Task directions: Each line from the one that holds "Is the green diamond above the purple circle?" to the end of the records is to be retyped exactly. Pictures are not part of the copy.

Shape question data
····················

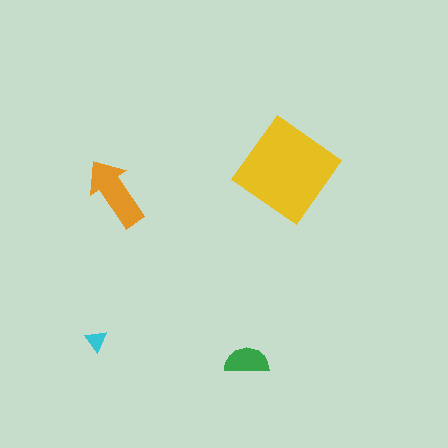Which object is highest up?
The yellow diamond is topmost.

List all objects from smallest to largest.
The cyan triangle, the green semicircle, the orange arrow, the yellow diamond.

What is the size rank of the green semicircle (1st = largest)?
3rd.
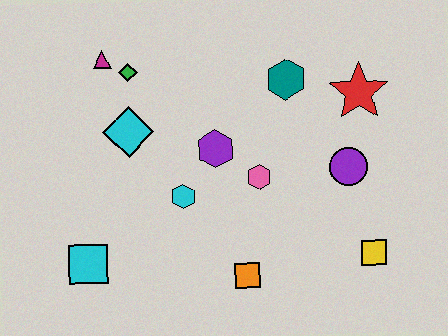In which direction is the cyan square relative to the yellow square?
The cyan square is to the left of the yellow square.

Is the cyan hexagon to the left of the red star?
Yes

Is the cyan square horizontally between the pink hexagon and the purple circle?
No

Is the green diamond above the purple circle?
Yes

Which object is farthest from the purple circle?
The cyan square is farthest from the purple circle.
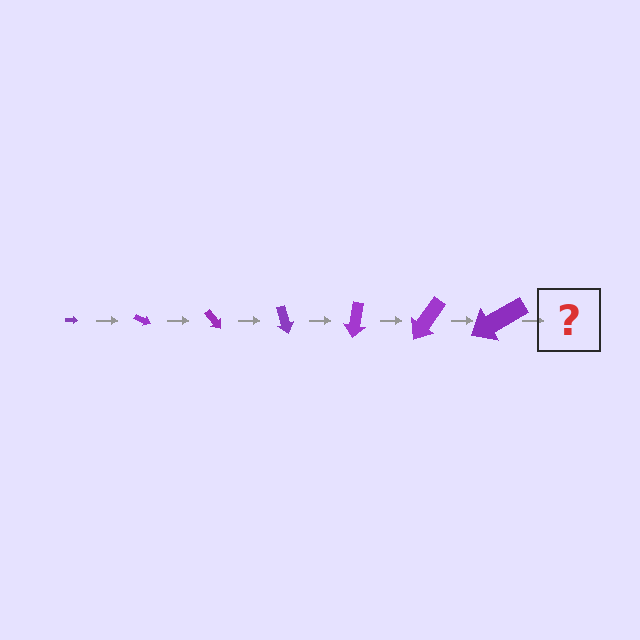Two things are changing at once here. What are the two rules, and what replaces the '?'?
The two rules are that the arrow grows larger each step and it rotates 25 degrees clockwise each step. The '?' should be an arrow, larger than the previous one and rotated 175 degrees clockwise from the start.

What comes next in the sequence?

····················

Worked answer:
Is the green diamond above the purple circle?
Yes

Which object is farthest from the purple circle?
The cyan square is farthest from the purple circle.
Two things are changing at once here. What are the two rules, and what replaces the '?'?
The two rules are that the arrow grows larger each step and it rotates 25 degrees clockwise each step. The '?' should be an arrow, larger than the previous one and rotated 175 degrees clockwise from the start.

What comes next in the sequence?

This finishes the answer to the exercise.